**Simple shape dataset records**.

* * * * * * *

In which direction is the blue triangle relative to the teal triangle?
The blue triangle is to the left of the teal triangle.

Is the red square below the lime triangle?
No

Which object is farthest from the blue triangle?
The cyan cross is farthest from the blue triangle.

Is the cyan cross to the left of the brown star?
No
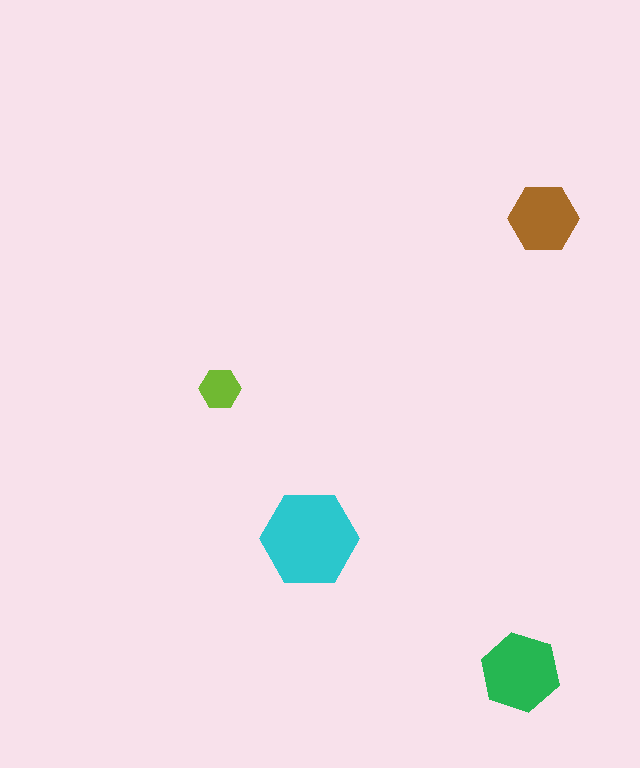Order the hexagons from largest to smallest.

* * * * * * *

**EXERCISE DIRECTIONS**. Retype only the lines from the one with "Is the cyan" through the final line of the entries, please, and keep the pictures out.

**REPLY**.
Is the cyan cross to the left of the brown star?
No
Order the hexagons from largest to smallest.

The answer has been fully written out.